Geometric shape question records:
START

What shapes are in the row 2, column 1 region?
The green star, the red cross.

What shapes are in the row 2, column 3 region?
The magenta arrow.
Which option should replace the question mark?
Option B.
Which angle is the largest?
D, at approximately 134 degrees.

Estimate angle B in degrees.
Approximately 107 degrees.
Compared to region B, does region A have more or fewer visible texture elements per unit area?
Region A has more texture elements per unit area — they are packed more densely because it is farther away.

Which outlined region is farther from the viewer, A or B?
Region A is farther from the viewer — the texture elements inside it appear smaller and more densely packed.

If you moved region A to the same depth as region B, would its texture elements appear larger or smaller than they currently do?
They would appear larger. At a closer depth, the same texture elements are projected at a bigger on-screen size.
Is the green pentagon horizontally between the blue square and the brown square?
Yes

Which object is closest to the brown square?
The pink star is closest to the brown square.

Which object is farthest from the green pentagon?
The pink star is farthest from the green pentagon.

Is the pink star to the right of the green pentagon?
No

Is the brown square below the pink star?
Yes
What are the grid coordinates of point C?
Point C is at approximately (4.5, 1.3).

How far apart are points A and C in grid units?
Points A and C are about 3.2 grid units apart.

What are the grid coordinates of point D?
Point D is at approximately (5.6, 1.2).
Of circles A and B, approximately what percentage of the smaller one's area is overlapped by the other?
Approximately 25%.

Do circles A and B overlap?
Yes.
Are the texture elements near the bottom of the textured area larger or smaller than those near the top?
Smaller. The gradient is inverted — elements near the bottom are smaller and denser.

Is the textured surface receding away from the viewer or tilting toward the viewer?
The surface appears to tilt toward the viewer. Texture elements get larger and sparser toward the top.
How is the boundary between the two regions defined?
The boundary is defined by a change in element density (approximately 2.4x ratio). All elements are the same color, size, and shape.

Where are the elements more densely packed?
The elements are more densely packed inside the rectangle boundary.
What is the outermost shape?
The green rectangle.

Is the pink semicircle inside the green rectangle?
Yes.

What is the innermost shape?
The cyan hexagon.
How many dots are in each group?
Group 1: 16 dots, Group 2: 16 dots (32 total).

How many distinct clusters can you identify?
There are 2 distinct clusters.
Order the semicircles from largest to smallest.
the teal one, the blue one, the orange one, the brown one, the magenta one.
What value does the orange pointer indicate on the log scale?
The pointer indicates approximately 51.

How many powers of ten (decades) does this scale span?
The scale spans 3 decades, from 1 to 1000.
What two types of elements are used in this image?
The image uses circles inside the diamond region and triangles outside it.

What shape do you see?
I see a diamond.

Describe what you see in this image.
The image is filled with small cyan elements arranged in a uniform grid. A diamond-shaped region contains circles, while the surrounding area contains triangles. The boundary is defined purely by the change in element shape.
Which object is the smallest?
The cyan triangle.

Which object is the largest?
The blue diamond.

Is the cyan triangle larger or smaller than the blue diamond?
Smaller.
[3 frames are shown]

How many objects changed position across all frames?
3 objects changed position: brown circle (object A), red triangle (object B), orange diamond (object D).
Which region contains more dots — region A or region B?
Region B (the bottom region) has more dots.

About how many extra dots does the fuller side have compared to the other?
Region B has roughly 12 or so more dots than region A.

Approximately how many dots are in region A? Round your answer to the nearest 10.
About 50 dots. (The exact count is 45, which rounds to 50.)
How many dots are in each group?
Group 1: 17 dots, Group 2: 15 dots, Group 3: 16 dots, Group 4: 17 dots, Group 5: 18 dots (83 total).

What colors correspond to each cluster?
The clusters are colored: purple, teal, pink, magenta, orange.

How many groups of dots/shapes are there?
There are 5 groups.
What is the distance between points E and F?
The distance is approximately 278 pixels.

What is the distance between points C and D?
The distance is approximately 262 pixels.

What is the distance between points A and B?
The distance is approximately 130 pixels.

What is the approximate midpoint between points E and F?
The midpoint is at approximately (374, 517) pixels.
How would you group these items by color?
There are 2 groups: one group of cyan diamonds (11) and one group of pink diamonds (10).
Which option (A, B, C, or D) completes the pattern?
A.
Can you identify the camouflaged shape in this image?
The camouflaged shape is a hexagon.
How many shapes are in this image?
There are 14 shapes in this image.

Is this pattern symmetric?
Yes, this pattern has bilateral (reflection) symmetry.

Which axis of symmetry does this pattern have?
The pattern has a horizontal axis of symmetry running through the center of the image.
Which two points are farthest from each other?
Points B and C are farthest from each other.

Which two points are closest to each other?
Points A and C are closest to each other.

END

# [Exercise description]
All the entries above need to be reproduced exactly.

# [Result of the exercise]
What shapes are in the row 2, column 1 region?
The green star, the red cross.

What shapes are in the row 2, column 3 region?
The magenta arrow.
Which option should replace the question mark?
Option B.
Which angle is the largest?
D, at approximately 134 degrees.

Estimate angle B in degrees.
Approximately 107 degrees.
Compared to region B, does region A have more or fewer visible texture elements per unit area?
Region A has more texture elements per unit area — they are packed more densely because it is farther away.

Which outlined region is farther from the viewer, A or B?
Region A is farther from the viewer — the texture elements inside it appear smaller and more densely packed.

If you moved region A to the same depth as region B, would its texture elements appear larger or smaller than they currently do?
They would appear larger. At a closer depth, the same texture elements are projected at a bigger on-screen size.
Is the green pentagon horizontally between the blue square and the brown square?
Yes

Which object is closest to the brown square?
The pink star is closest to the brown square.

Which object is farthest from the green pentagon?
The pink star is farthest from the green pentagon.

Is the pink star to the right of the green pentagon?
No

Is the brown square below the pink star?
Yes
What are the grid coordinates of point C?
Point C is at approximately (4.5, 1.3).

How far apart are points A and C in grid units?
Points A and C are about 3.2 grid units apart.

What are the grid coordinates of point D?
Point D is at approximately (5.6, 1.2).
Of circles A and B, approximately what percentage of the smaller one's area is overlapped by the other?
Approximately 25%.

Do circles A and B overlap?
Yes.
Are the texture elements near the bottom of the textured area larger or smaller than those near the top?
Smaller. The gradient is inverted — elements near the bottom are smaller and denser.

Is the textured surface receding away from the viewer or tilting toward the viewer?
The surface appears to tilt toward the viewer. Texture elements get larger and sparser toward the top.
How is the boundary between the two regions defined?
The boundary is defined by a change in element density (approximately 2.4x ratio). All elements are the same color, size, and shape.

Where are the elements more densely packed?
The elements are more densely packed inside the rectangle boundary.
What is the outermost shape?
The green rectangle.

Is the pink semicircle inside the green rectangle?
Yes.

What is the innermost shape?
The cyan hexagon.
How many dots are in each group?
Group 1: 16 dots, Group 2: 16 dots (32 total).

How many distinct clusters can you identify?
There are 2 distinct clusters.
Order the semicircles from largest to smallest.
the teal one, the blue one, the orange one, the brown one, the magenta one.
What value does the orange pointer indicate on the log scale?
The pointer indicates approximately 51.

How many powers of ten (decades) does this scale span?
The scale spans 3 decades, from 1 to 1000.
What two types of elements are used in this image?
The image uses circles inside the diamond region and triangles outside it.

What shape do you see?
I see a diamond.

Describe what you see in this image.
The image is filled with small cyan elements arranged in a uniform grid. A diamond-shaped region contains circles, while the surrounding area contains triangles. The boundary is defined purely by the change in element shape.
Which object is the smallest?
The cyan triangle.

Which object is the largest?
The blue diamond.

Is the cyan triangle larger or smaller than the blue diamond?
Smaller.
[3 frames are shown]

How many objects changed position across all frames?
3 objects changed position: brown circle (object A), red triangle (object B), orange diamond (object D).
Which region contains more dots — region A or region B?
Region B (the bottom region) has more dots.

About how many extra dots does the fuller side have compared to the other?
Region B has roughly 12 or so more dots than region A.

Approximately how many dots are in region A? Round your answer to the nearest 10.
About 50 dots. (The exact count is 45, which rounds to 50.)
How many dots are in each group?
Group 1: 17 dots, Group 2: 15 dots, Group 3: 16 dots, Group 4: 17 dots, Group 5: 18 dots (83 total).

What colors correspond to each cluster?
The clusters are colored: purple, teal, pink, magenta, orange.

How many groups of dots/shapes are there?
There are 5 groups.
What is the distance between points E and F?
The distance is approximately 278 pixels.

What is the distance between points C and D?
The distance is approximately 262 pixels.

What is the distance between points A and B?
The distance is approximately 130 pixels.

What is the approximate midpoint between points E and F?
The midpoint is at approximately (374, 517) pixels.
How would you group these items by color?
There are 2 groups: one group of cyan diamonds (11) and one group of pink diamonds (10).
Which option (A, B, C, or D) completes the pattern?
A.
Can you identify the camouflaged shape in this image?
The camouflaged shape is a hexagon.
How many shapes are in this image?
There are 14 shapes in this image.

Is this pattern symmetric?
Yes, this pattern has bilateral (reflection) symmetry.

Which axis of symmetry does this pattern have?
The pattern has a horizontal axis of symmetry running through the center of the image.
Which two points are farthest from each other?
Points B and C are farthest from each other.

Which two points are closest to each other?
Points A and C are closest to each other.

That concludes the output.